>>>

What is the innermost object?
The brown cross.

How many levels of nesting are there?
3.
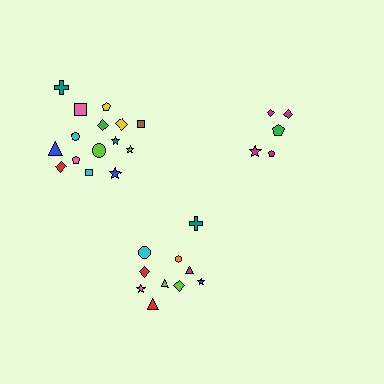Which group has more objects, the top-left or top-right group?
The top-left group.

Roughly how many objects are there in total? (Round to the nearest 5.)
Roughly 30 objects in total.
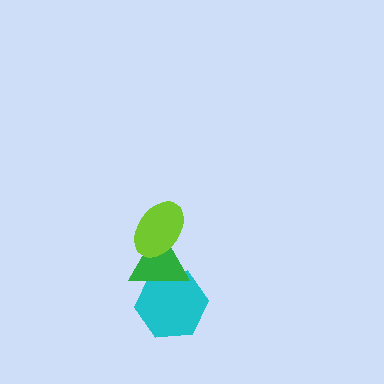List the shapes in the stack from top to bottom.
From top to bottom: the lime ellipse, the green triangle, the cyan hexagon.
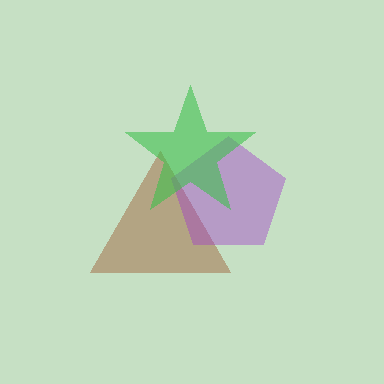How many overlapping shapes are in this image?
There are 3 overlapping shapes in the image.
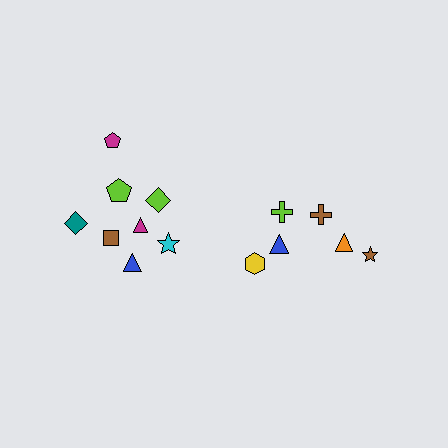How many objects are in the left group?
There are 8 objects.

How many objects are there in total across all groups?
There are 14 objects.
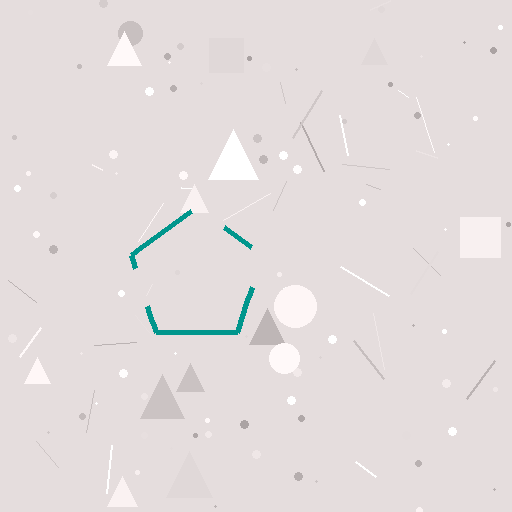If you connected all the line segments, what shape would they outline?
They would outline a pentagon.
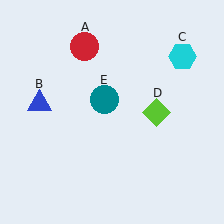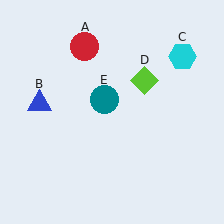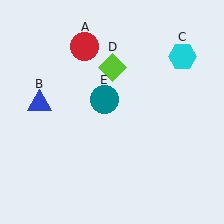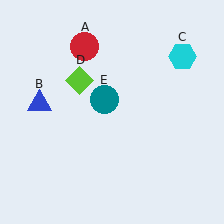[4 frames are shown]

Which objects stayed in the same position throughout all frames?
Red circle (object A) and blue triangle (object B) and cyan hexagon (object C) and teal circle (object E) remained stationary.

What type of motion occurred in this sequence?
The lime diamond (object D) rotated counterclockwise around the center of the scene.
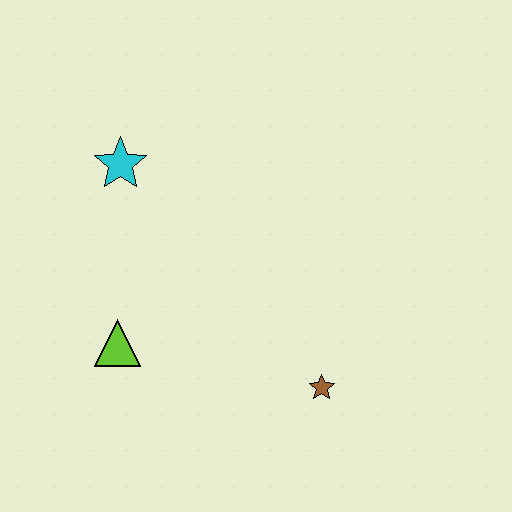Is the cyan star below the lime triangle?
No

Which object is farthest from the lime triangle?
The brown star is farthest from the lime triangle.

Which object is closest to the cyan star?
The lime triangle is closest to the cyan star.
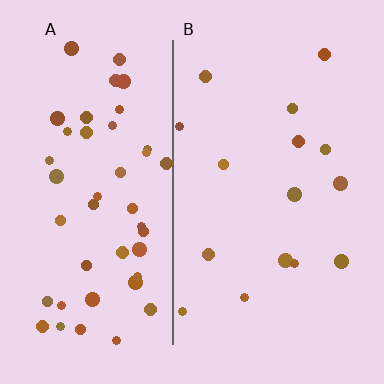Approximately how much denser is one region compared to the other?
Approximately 3.0× — region A over region B.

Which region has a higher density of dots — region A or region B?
A (the left).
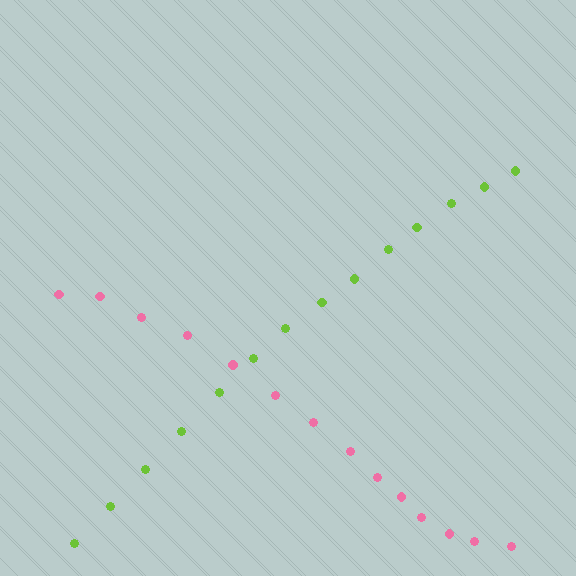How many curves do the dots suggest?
There are 2 distinct paths.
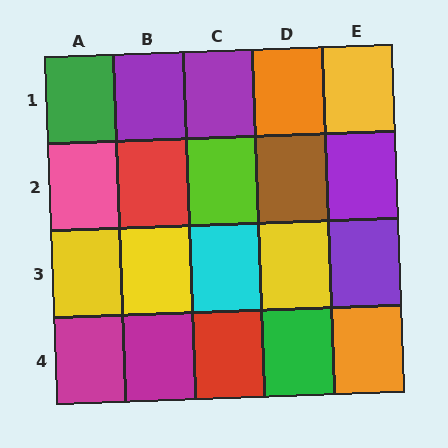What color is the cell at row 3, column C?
Cyan.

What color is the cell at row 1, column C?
Purple.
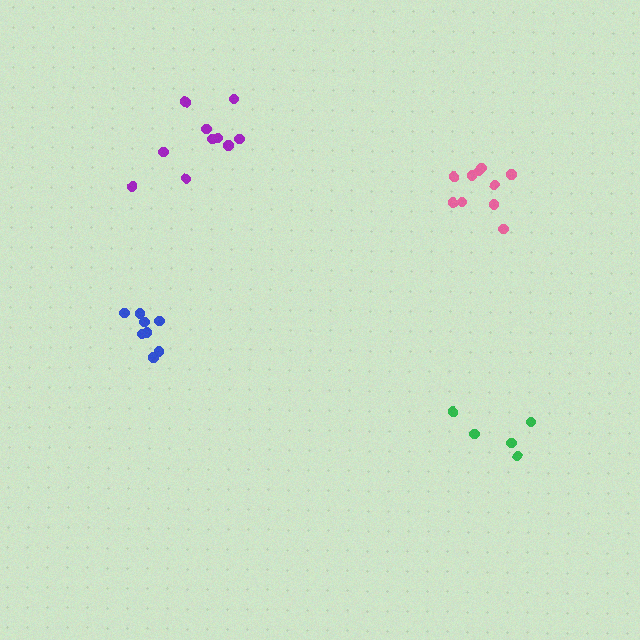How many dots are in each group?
Group 1: 10 dots, Group 2: 5 dots, Group 3: 10 dots, Group 4: 8 dots (33 total).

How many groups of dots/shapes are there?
There are 4 groups.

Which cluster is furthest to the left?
The blue cluster is leftmost.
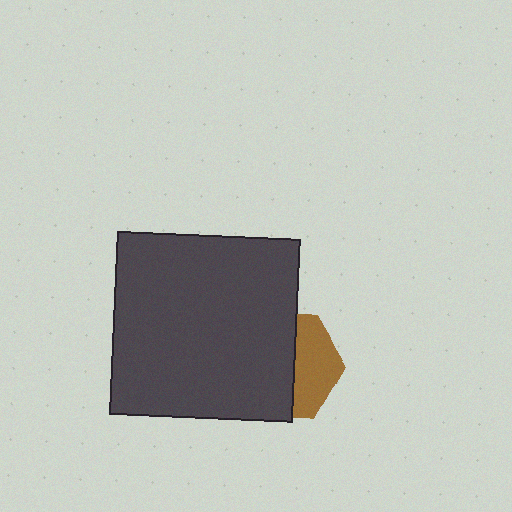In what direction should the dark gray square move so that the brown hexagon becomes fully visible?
The dark gray square should move left. That is the shortest direction to clear the overlap and leave the brown hexagon fully visible.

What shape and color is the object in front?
The object in front is a dark gray square.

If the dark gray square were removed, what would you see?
You would see the complete brown hexagon.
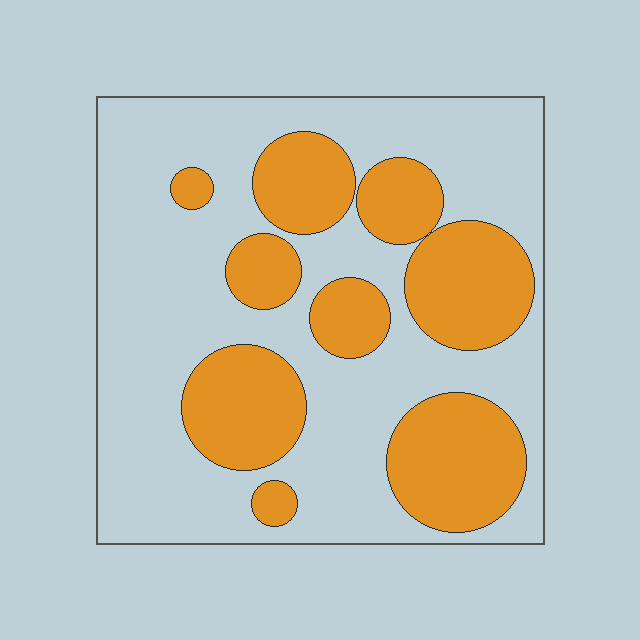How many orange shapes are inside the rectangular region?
9.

<<<

Transcribe every entry above exactly. Omit all pictures.

What is the innermost object?
The brown cross.

How many levels of nesting are there?
3.
Which group has more objects, the top-left or top-right group?
The top-left group.

Roughly how many objects are there in total? (Round to the nearest 5.)
Roughly 30 objects in total.
List the shapes in the stack from top to bottom.
From top to bottom: the lime ellipse, the green triangle, the cyan hexagon.
How many overlapping shapes are in this image?
There are 3 overlapping shapes in the image.
How many objects are in the left group?
There are 8 objects.

How many objects are there in total across all groups?
There are 14 objects.
If you connected all the line segments, what shape would they outline?
They would outline a pentagon.
[4 frames are shown]

Which objects stayed in the same position throughout all frames?
Red circle (object A) and blue triangle (object B) and cyan hexagon (object C) and teal circle (object E) remained stationary.

What type of motion occurred in this sequence?
The lime diamond (object D) rotated counterclockwise around the center of the scene.
Is the cyan star below the lime triangle?
No

Which object is farthest from the lime triangle?
The brown star is farthest from the lime triangle.

Which object is closest to the cyan star?
The lime triangle is closest to the cyan star.
Approximately how much denser is one region compared to the other?
Approximately 3.0× — region A over region B.

Which region has a higher density of dots — region A or region B?
A (the left).
How many curves do the dots suggest?
There are 2 distinct paths.
What color is the cell at row 3, column C?
Cyan.

What color is the cell at row 1, column C?
Purple.
How many dots are in each group?
Group 1: 10 dots, Group 2: 5 dots, Group 3: 10 dots, Group 4: 8 dots (33 total).

How many groups of dots/shapes are there?
There are 4 groups.

Which cluster is furthest to the left?
The blue cluster is leftmost.
In what direction should the dark gray square move so that the brown hexagon becomes fully visible?
The dark gray square should move left. That is the shortest direction to clear the overlap and leave the brown hexagon fully visible.

What shape and color is the object in front?
The object in front is a dark gray square.

If the dark gray square were removed, what would you see?
You would see the complete brown hexagon.
How many orange shapes are inside the rectangular region?
9.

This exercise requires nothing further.